PROMPT: Would you transcribe the whole listing exactly, minus its pictures?

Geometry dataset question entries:
-- start --
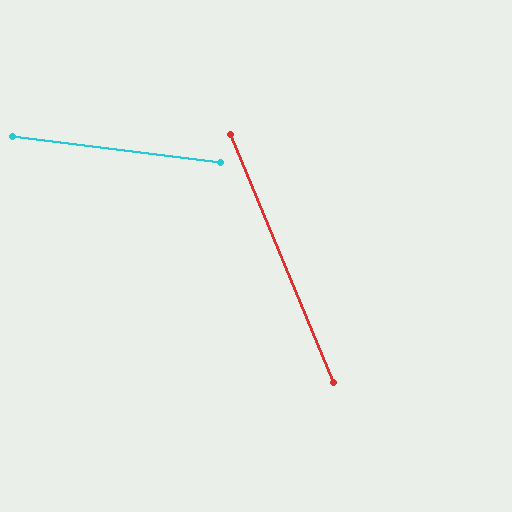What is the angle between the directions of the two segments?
Approximately 60 degrees.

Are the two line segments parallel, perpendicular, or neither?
Neither parallel nor perpendicular — they differ by about 60°.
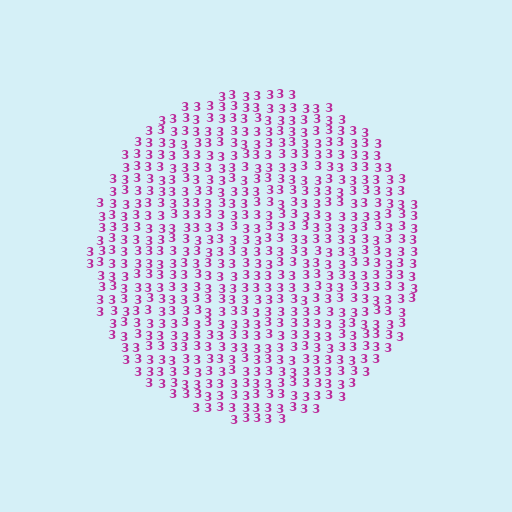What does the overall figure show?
The overall figure shows a circle.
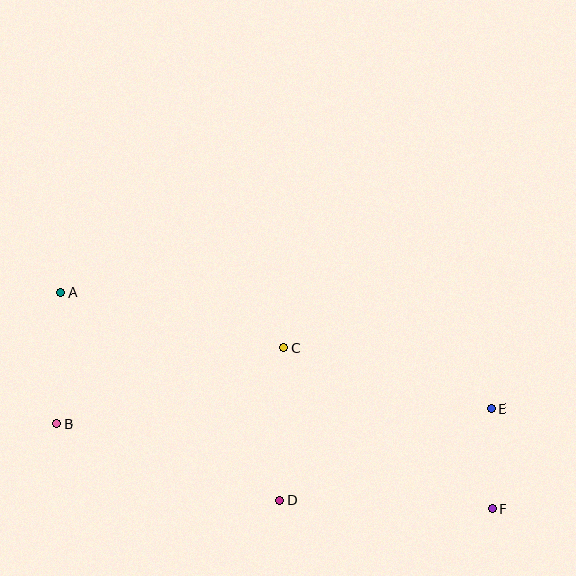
-- end --
CORRECT RESULT:
What is the angle between the directions of the two segments?
Approximately 60 degrees.

Are the two line segments parallel, perpendicular, or neither?
Neither parallel nor perpendicular — they differ by about 60°.
What does the overall figure show?
The overall figure shows a circle.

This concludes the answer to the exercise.